# Directions:
Of the lines listed below, return exactly those that run from the line containing "What color is the cell at row 1, column C?" through the line containing "[5 frames are shown]", both included.

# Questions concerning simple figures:
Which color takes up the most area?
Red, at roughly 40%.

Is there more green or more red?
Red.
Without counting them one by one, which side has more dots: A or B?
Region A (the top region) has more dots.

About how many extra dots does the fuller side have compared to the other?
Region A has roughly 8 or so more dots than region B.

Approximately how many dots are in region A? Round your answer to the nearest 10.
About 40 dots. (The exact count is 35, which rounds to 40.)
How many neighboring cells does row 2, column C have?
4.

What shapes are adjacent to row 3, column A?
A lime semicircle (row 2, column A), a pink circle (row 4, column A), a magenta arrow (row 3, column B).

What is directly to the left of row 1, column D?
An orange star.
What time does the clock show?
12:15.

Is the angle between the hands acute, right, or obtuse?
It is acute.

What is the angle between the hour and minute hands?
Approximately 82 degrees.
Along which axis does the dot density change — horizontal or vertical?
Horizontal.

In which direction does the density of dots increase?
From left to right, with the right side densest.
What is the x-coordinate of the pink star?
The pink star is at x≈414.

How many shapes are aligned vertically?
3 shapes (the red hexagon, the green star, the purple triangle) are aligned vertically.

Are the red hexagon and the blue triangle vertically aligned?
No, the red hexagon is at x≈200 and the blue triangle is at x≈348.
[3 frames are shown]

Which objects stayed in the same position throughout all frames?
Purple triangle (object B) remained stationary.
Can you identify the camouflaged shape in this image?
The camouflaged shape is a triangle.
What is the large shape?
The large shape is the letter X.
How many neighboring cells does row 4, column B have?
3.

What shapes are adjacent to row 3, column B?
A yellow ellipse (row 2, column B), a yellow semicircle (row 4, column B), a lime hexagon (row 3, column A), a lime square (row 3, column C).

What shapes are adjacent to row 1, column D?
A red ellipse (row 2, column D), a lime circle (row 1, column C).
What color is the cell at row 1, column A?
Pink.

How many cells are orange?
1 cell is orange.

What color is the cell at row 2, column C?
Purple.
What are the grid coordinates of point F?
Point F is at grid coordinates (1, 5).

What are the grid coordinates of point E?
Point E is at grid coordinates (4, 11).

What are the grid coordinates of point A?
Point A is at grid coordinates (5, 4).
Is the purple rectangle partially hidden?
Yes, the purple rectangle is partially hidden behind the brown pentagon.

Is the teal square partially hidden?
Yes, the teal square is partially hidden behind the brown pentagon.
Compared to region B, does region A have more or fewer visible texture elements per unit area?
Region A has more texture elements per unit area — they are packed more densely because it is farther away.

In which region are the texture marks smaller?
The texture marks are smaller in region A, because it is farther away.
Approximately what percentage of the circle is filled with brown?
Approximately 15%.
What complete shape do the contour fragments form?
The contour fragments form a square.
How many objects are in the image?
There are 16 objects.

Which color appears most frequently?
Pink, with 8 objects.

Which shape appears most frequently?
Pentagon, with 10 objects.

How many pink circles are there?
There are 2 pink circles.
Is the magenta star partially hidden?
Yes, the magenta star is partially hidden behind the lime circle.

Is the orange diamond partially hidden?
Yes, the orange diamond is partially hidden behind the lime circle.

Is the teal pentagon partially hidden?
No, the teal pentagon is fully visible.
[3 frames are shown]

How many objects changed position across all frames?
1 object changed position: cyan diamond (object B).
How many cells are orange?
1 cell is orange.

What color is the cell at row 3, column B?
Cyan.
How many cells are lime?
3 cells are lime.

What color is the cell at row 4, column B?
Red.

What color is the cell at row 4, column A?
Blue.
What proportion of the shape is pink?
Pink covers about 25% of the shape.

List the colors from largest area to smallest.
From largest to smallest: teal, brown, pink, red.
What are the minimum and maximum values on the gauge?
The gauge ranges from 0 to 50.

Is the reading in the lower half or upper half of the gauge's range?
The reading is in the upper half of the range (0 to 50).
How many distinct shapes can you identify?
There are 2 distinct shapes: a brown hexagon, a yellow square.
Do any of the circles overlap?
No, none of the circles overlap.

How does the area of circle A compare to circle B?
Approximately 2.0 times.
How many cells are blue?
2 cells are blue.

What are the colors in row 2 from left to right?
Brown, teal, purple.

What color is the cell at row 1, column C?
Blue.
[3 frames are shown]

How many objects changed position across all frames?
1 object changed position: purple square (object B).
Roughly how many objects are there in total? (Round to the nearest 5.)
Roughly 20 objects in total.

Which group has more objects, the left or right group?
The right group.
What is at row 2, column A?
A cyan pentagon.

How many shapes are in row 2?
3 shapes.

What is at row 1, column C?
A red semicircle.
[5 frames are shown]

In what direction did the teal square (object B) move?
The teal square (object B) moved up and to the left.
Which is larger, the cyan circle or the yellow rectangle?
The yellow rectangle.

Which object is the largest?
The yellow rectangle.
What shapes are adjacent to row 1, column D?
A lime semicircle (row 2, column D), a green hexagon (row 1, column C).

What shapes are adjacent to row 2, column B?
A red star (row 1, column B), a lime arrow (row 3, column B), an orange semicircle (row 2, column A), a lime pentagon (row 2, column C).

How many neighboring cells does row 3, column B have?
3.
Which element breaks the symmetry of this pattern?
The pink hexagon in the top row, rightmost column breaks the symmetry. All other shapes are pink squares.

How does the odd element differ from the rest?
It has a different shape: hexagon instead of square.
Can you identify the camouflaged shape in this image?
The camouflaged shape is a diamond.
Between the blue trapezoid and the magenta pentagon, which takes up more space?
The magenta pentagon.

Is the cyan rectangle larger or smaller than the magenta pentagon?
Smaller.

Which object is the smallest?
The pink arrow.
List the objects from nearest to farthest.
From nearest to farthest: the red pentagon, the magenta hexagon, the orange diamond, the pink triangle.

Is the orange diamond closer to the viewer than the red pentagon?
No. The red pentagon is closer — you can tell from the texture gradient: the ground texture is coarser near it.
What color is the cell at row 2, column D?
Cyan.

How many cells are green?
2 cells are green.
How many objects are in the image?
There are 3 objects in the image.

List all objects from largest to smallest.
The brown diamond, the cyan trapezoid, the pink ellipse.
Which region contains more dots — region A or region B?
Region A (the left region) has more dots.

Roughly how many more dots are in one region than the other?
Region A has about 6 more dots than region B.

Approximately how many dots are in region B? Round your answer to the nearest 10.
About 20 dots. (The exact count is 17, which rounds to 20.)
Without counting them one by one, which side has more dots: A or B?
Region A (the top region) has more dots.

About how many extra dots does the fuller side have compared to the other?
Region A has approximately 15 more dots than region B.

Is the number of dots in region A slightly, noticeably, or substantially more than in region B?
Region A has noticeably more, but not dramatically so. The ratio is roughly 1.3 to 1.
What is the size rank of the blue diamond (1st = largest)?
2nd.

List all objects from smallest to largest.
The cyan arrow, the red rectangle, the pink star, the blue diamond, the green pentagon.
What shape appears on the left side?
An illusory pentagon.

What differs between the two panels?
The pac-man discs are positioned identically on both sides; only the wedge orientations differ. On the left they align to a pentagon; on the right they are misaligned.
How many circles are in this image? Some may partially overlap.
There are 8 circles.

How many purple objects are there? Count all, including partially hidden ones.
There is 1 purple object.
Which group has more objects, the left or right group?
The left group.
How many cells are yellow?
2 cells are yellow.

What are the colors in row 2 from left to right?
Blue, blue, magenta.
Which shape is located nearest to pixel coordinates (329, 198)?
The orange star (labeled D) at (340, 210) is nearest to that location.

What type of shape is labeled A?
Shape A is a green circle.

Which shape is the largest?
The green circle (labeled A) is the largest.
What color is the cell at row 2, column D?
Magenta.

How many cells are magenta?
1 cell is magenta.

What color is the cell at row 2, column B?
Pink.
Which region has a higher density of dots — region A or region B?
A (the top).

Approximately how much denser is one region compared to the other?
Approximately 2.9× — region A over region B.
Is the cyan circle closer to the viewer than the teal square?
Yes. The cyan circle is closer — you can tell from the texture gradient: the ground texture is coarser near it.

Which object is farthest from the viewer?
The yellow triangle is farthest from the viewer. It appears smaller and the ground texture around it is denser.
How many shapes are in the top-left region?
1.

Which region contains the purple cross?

# Answer space:
What color is the cell at row 1, column C?
Blue.
[3 frames are shown]

How many objects changed position across all frames?
1 object changed position: purple square (object B).
Roughly how many objects are there in total? (Round to the nearest 5.)
Roughly 20 objects in total.

Which group has more objects, the left or right group?
The right group.
What is at row 2, column A?
A cyan pentagon.

How many shapes are in row 2?
3 shapes.

What is at row 1, column C?
A red semicircle.
[5 frames are shown]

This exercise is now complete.